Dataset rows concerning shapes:
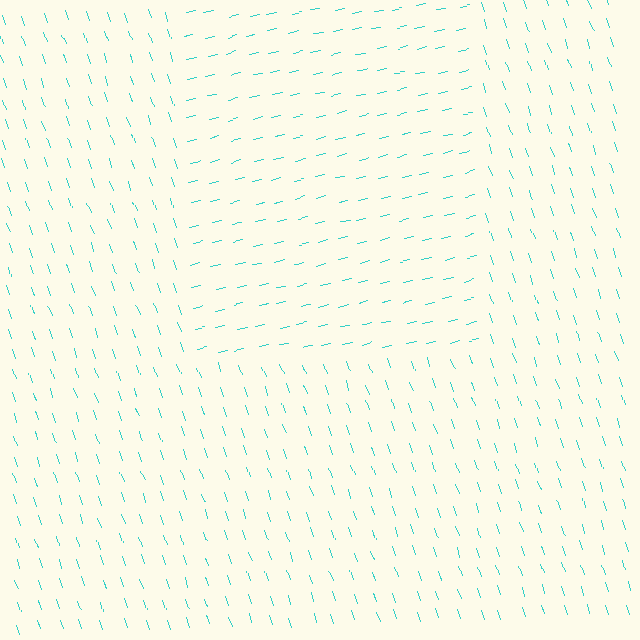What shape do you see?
I see a rectangle.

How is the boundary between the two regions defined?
The boundary is defined purely by a change in line orientation (approximately 84 degrees difference). All lines are the same color and thickness.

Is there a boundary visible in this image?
Yes, there is a texture boundary formed by a change in line orientation.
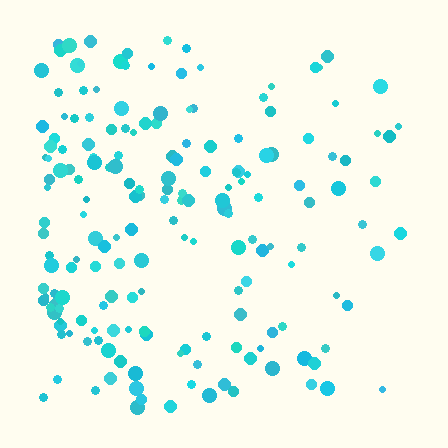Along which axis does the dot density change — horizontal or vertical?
Horizontal.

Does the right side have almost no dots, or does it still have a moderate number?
Still a moderate number, just noticeably fewer than the left.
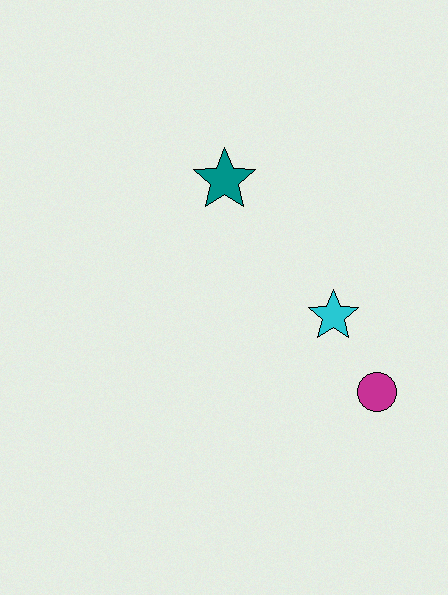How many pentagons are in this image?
There are no pentagons.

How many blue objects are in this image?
There are no blue objects.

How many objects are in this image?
There are 3 objects.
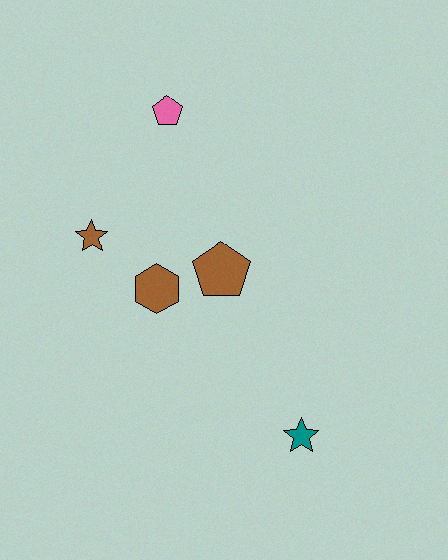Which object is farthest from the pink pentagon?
The teal star is farthest from the pink pentagon.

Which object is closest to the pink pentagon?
The brown star is closest to the pink pentagon.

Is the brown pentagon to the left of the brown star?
No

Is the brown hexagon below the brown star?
Yes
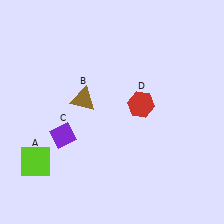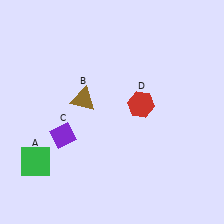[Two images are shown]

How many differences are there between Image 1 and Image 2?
There is 1 difference between the two images.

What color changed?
The square (A) changed from lime in Image 1 to green in Image 2.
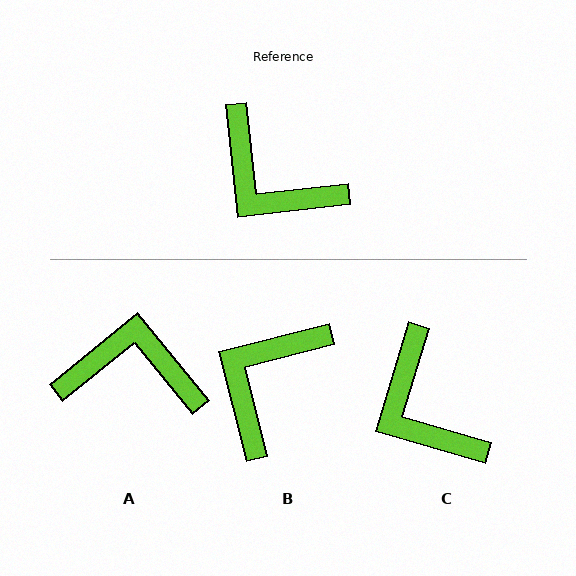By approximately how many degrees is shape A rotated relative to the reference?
Approximately 147 degrees clockwise.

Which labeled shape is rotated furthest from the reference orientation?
A, about 147 degrees away.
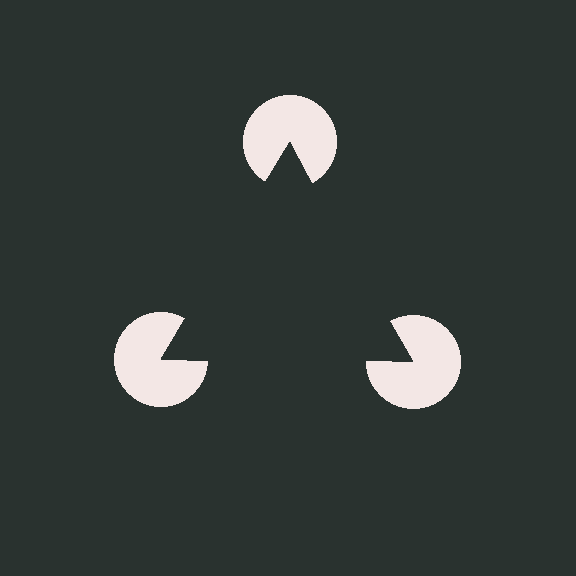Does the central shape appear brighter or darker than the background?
It typically appears slightly darker than the background, even though no actual brightness change is drawn.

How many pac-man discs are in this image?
There are 3 — one at each vertex of the illusory triangle.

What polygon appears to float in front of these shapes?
An illusory triangle — its edges are inferred from the aligned wedge cuts in the pac-man discs, not physically drawn.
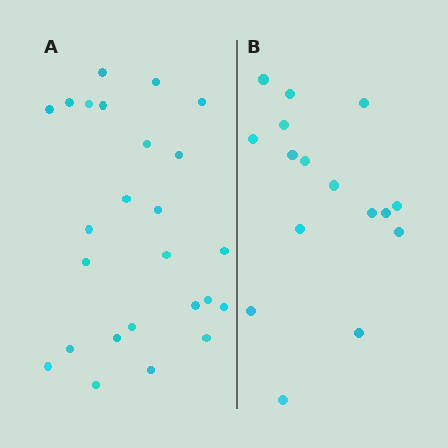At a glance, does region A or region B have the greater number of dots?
Region A (the left region) has more dots.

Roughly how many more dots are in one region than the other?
Region A has roughly 8 or so more dots than region B.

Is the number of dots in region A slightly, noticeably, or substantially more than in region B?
Region A has substantially more. The ratio is roughly 1.6 to 1.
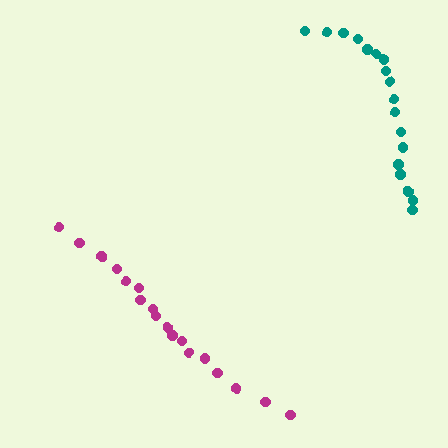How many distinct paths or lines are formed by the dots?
There are 2 distinct paths.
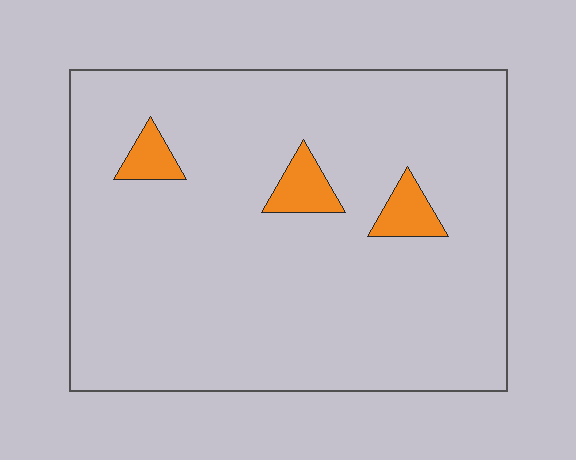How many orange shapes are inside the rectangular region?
3.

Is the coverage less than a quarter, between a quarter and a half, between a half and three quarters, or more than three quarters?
Less than a quarter.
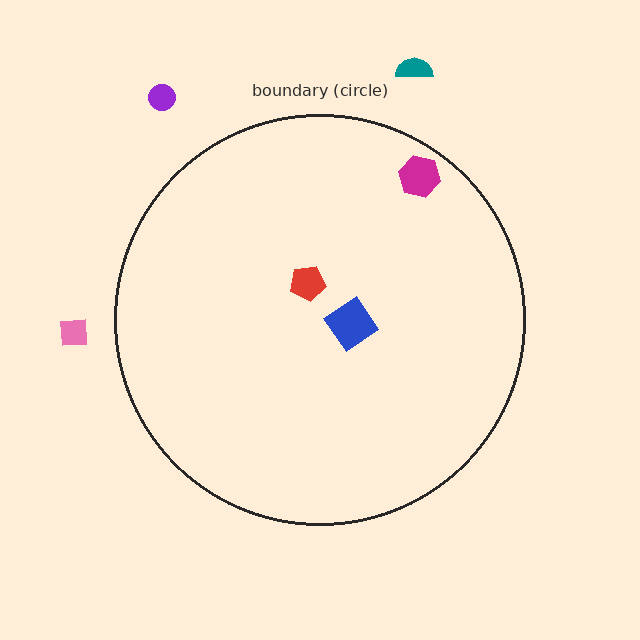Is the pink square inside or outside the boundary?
Outside.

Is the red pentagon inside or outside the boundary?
Inside.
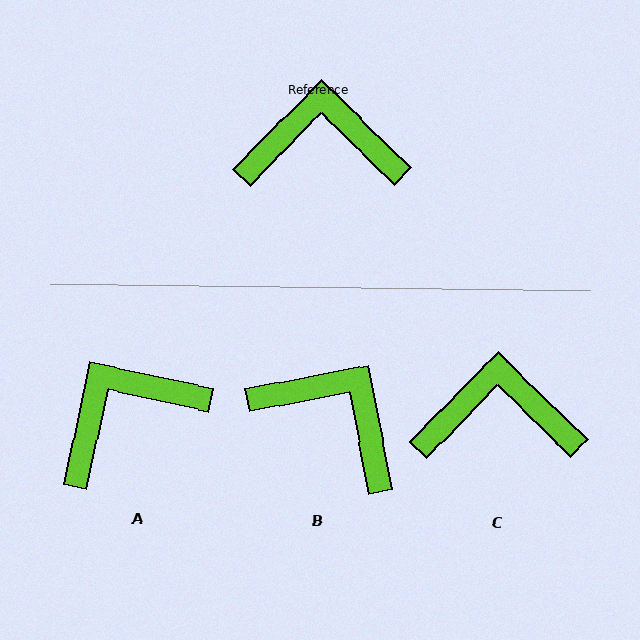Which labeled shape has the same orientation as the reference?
C.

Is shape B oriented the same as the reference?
No, it is off by about 35 degrees.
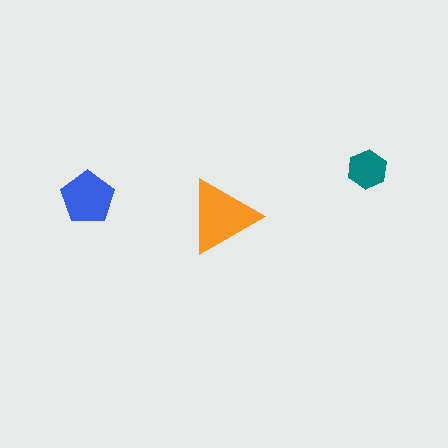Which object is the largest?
The orange triangle.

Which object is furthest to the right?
The teal hexagon is rightmost.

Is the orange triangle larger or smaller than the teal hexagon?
Larger.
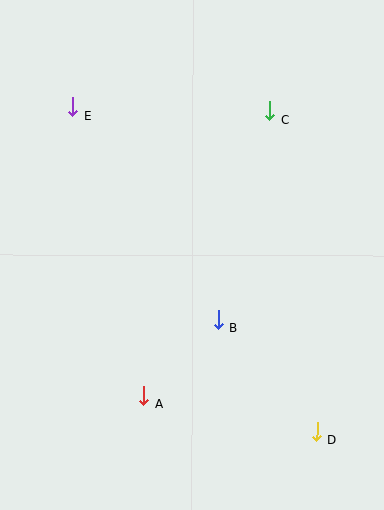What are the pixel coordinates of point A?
Point A is at (143, 404).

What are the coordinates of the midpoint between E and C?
The midpoint between E and C is at (171, 118).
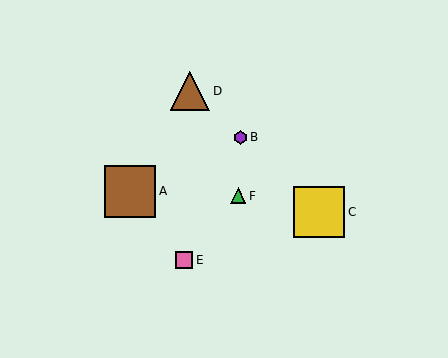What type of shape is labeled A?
Shape A is a brown square.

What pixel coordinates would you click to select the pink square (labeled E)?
Click at (184, 260) to select the pink square E.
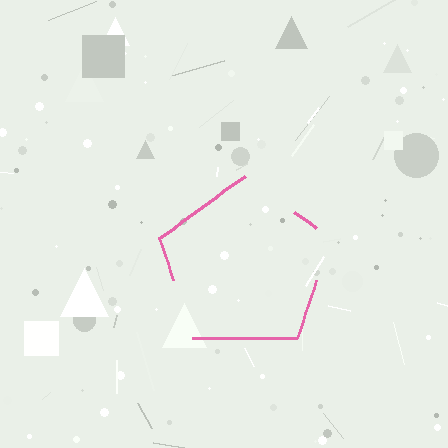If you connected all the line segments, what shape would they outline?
They would outline a pentagon.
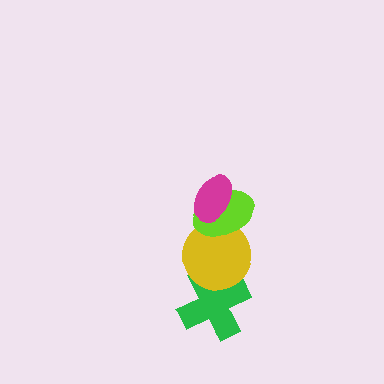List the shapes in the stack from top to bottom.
From top to bottom: the magenta ellipse, the lime ellipse, the yellow circle, the green cross.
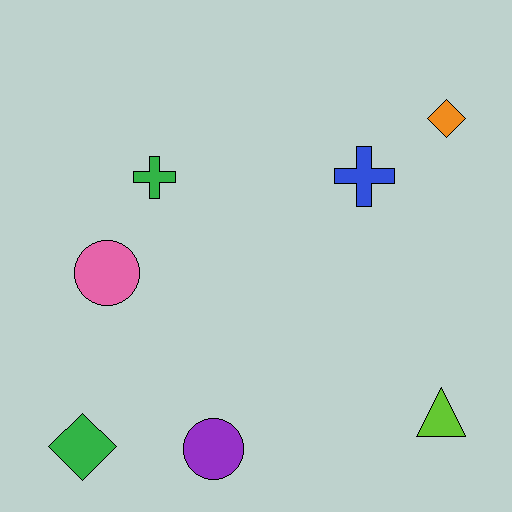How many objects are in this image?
There are 7 objects.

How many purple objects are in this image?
There is 1 purple object.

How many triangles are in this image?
There is 1 triangle.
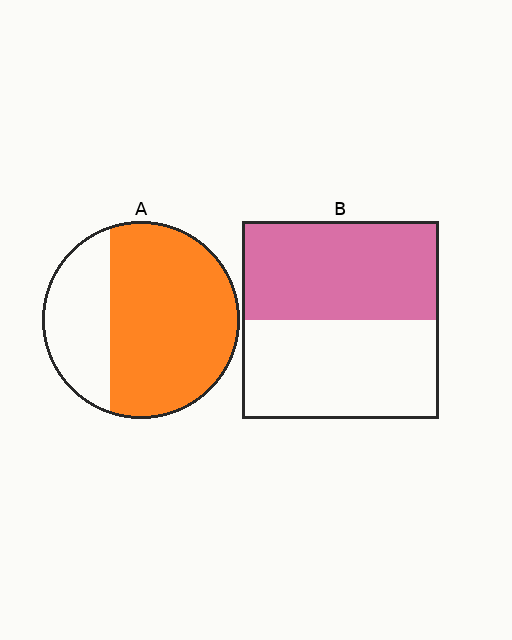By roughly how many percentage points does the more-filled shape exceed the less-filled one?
By roughly 20 percentage points (A over B).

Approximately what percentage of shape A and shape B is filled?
A is approximately 70% and B is approximately 50%.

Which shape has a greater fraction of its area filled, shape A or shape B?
Shape A.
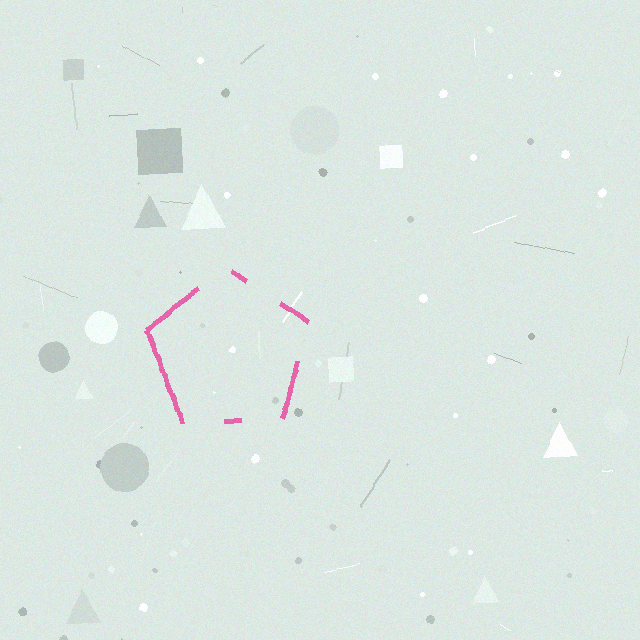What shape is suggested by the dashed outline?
The dashed outline suggests a pentagon.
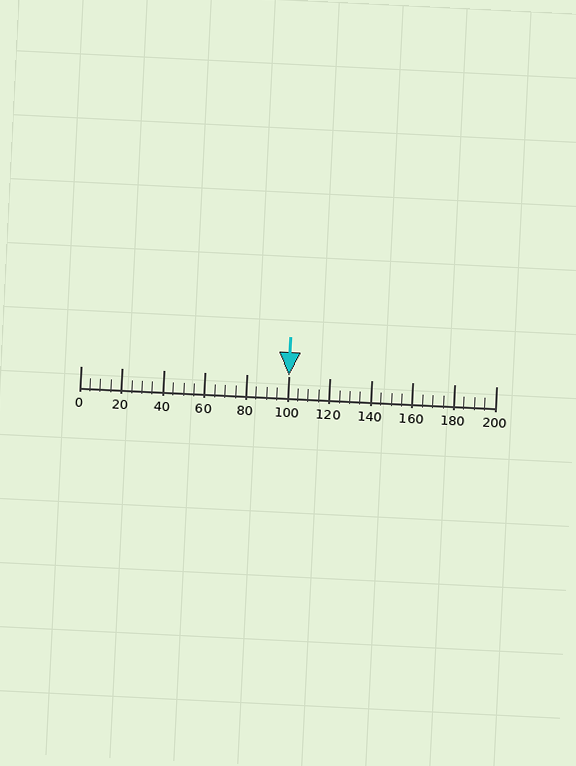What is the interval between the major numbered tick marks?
The major tick marks are spaced 20 units apart.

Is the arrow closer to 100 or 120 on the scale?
The arrow is closer to 100.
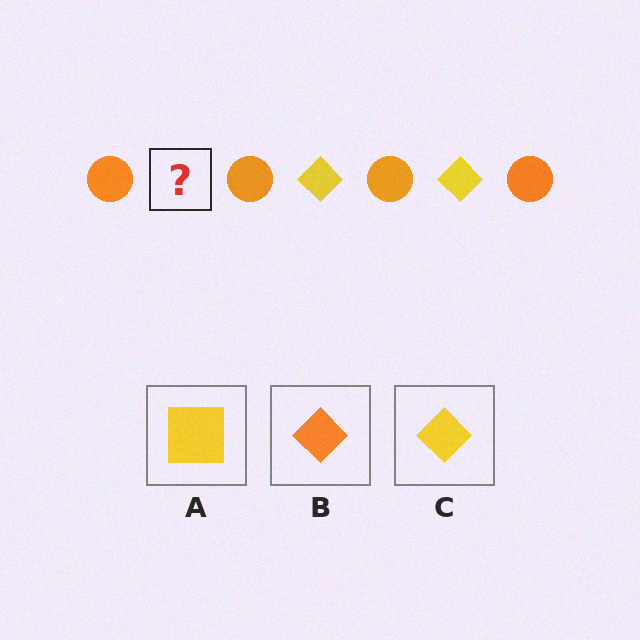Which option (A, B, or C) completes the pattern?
C.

EXERCISE OBJECTIVE:
Print all entries exactly. The images do not belong in the copy.

TASK ANSWER:
What shape do you see?
I see a rectangle.

How is the boundary between the two regions defined?
The boundary is defined purely by a change in line orientation (approximately 84 degrees difference). All lines are the same color and thickness.

Is there a boundary visible in this image?
Yes, there is a texture boundary formed by a change in line orientation.
Along which axis does the dot density change — horizontal or vertical?
Horizontal.

Does the right side have almost no dots, or does it still have a moderate number?
Still a moderate number, just noticeably fewer than the left.
How many pentagons are in this image?
There are no pentagons.

How many blue objects are in this image?
There are no blue objects.

How many objects are in this image?
There are 3 objects.
Which object is farthest from the pink pentagon?
The teal star is farthest from the pink pentagon.

Which object is closest to the pink pentagon?
The brown star is closest to the pink pentagon.

Is the brown pentagon to the left of the brown star?
No

Is the brown hexagon below the brown star?
Yes
[Two images are shown]

How many differences are there between Image 1 and Image 2?
There is 1 difference between the two images.

What color changed?
The square (A) changed from lime in Image 1 to green in Image 2.
By approximately how many degrees is shape A rotated relative to the reference?
Approximately 147 degrees clockwise.

Which labeled shape is rotated furthest from the reference orientation?
A, about 147 degrees away.
Does the central shape appear brighter or darker than the background?
It typically appears slightly darker than the background, even though no actual brightness change is drawn.

How many pac-man discs are in this image?
There are 3 — one at each vertex of the illusory triangle.

What polygon appears to float in front of these shapes?
An illusory triangle — its edges are inferred from the aligned wedge cuts in the pac-man discs, not physically drawn.
At a glance, does region A or region B have the greater number of dots?
Region A (the left region) has more dots.

Roughly how many more dots are in one region than the other?
Region A has roughly 8 or so more dots than region B.

Is the number of dots in region A slightly, noticeably, or substantially more than in region B?
Region A has substantially more. The ratio is roughly 1.6 to 1.
How many distinct paths or lines are formed by the dots?
There are 2 distinct paths.
How many orange shapes are inside the rectangular region?
3.

Is the coverage less than a quarter, between a quarter and a half, between a half and three quarters, or more than three quarters?
Less than a quarter.
Is the pink square inside or outside the boundary?
Outside.

Is the red pentagon inside or outside the boundary?
Inside.
Which labeled shape has the same orientation as the reference?
C.

Is shape B oriented the same as the reference?
No, it is off by about 35 degrees.
Which object is the largest?
The orange triangle.

Which object is furthest to the right?
The teal hexagon is rightmost.

Is the orange triangle larger or smaller than the teal hexagon?
Larger.
What are the pixel coordinates of point A?
Point A is at (143, 404).

What are the coordinates of the midpoint between E and C?
The midpoint between E and C is at (171, 118).
What type of shape is labeled A?
Shape A is a brown square.

What pixel coordinates would you click to select the pink square (labeled E)?
Click at (184, 260) to select the pink square E.
If you connected all the line segments, what shape would they outline?
They would outline a pentagon.
List the shapes in the stack from top to bottom.
From top to bottom: the magenta ellipse, the lime ellipse, the yellow circle, the green cross.
How many objects are in this image?
There are 7 objects.

How many purple objects are in this image?
There is 1 purple object.

How many triangles are in this image?
There is 1 triangle.
By roughly how many percentage points does the more-filled shape exceed the less-filled one?
By roughly 20 percentage points (A over B).

Approximately what percentage of shape A and shape B is filled?
A is approximately 70% and B is approximately 50%.

Which shape has a greater fraction of its area filled, shape A or shape B?
Shape A.
What shape is suggested by the dashed outline?
The dashed outline suggests a pentagon.
What is the interval between the major numbered tick marks?
The major tick marks are spaced 20 units apart.

Is the arrow closer to 100 or 120 on the scale?
The arrow is closer to 100.
Which option (A, B, or C) completes the pattern?
C.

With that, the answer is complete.